■ Records to use:
________________________________________
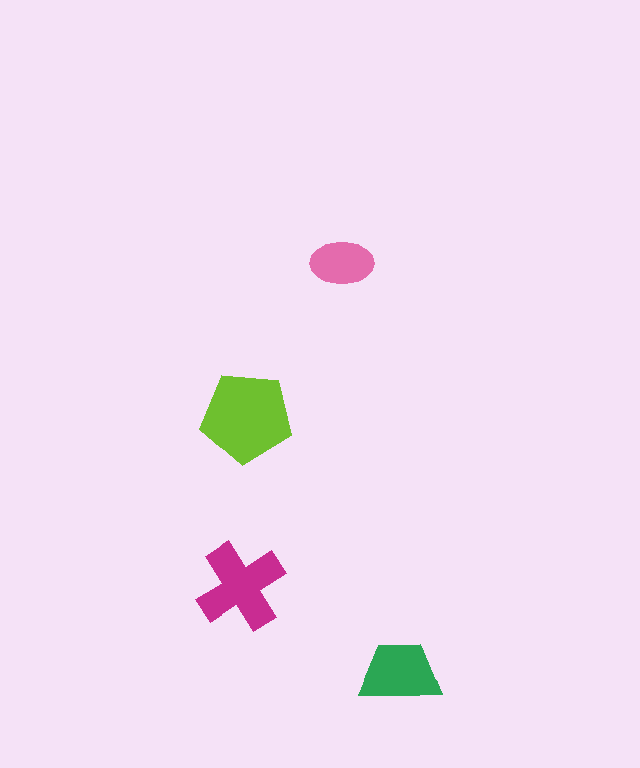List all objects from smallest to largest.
The pink ellipse, the green trapezoid, the magenta cross, the lime pentagon.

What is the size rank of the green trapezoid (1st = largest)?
3rd.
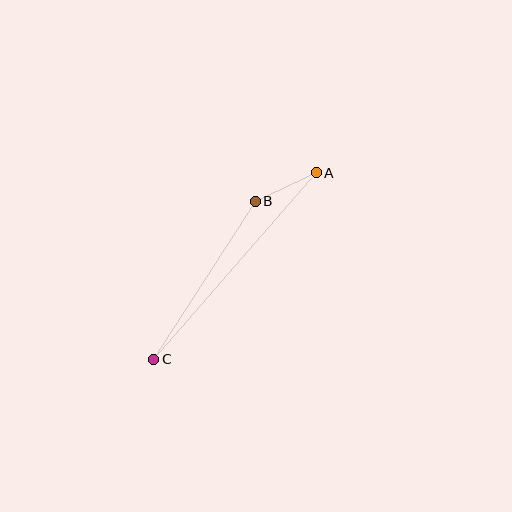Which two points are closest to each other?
Points A and B are closest to each other.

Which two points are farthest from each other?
Points A and C are farthest from each other.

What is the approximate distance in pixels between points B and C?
The distance between B and C is approximately 188 pixels.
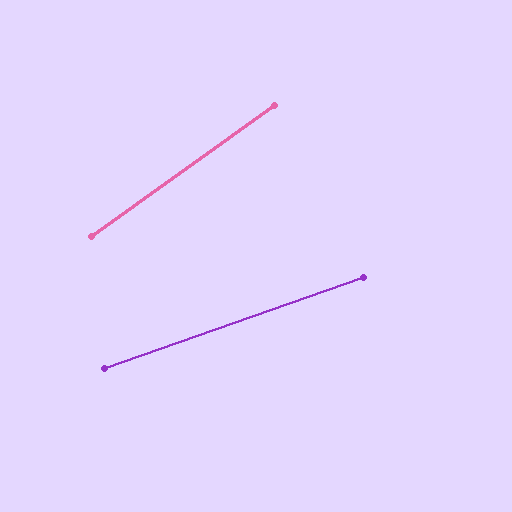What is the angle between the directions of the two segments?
Approximately 16 degrees.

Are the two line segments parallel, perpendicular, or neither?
Neither parallel nor perpendicular — they differ by about 16°.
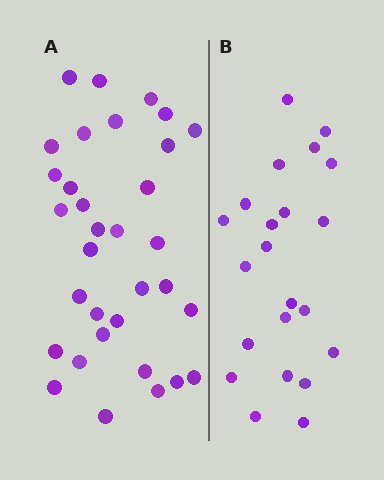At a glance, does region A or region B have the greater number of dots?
________________________________________
Without the pictures, restate each entry exactly.

■ The solution:
List all objects from smallest to largest.
The pink ellipse, the green trapezoid, the magenta cross, the lime pentagon.

What is the size rank of the green trapezoid (1st = largest)?
3rd.
Which two points are closest to each other?
Points A and B are closest to each other.

Which two points are farthest from each other?
Points A and C are farthest from each other.

What is the approximate distance in pixels between points B and C?
The distance between B and C is approximately 188 pixels.
What is the angle between the directions of the two segments?
Approximately 16 degrees.

Are the two line segments parallel, perpendicular, or neither?
Neither parallel nor perpendicular — they differ by about 16°.
At a glance, does region A or region B have the greater number of dots?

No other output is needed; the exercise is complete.